Begin Extracted entries

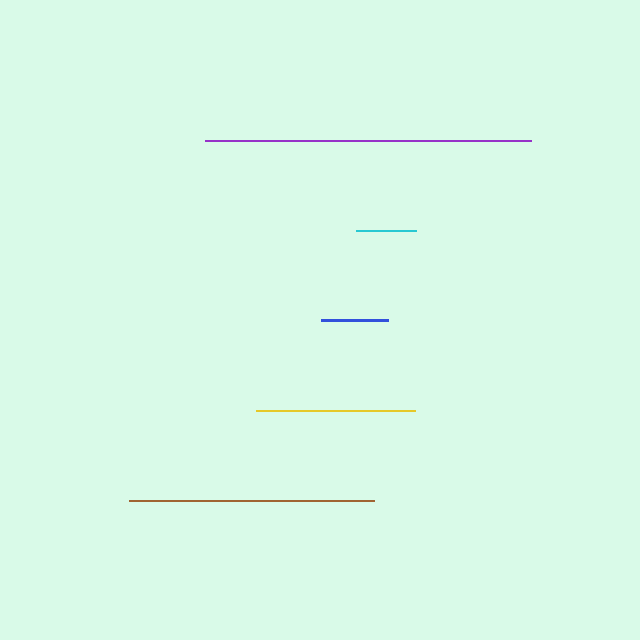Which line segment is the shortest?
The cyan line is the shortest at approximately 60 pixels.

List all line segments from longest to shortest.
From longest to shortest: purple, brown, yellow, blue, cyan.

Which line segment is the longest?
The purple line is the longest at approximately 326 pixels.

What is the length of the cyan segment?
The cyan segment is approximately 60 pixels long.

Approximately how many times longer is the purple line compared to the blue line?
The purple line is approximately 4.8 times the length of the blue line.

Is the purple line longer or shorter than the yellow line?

End Extracted entries

### Task description
Transcribe the records verbatim and omit the images.

### Response below
Which line segment is the shortest?
The cyan line is the shortest at approximately 60 pixels.

List all line segments from longest to shortest.
From longest to shortest: purple, brown, yellow, blue, cyan.

Which line segment is the longest?
The purple line is the longest at approximately 326 pixels.

What is the length of the cyan segment?
The cyan segment is approximately 60 pixels long.

Approximately how many times longer is the purple line compared to the blue line?
The purple line is approximately 4.8 times the length of the blue line.

Is the purple line longer or shorter than the yellow line?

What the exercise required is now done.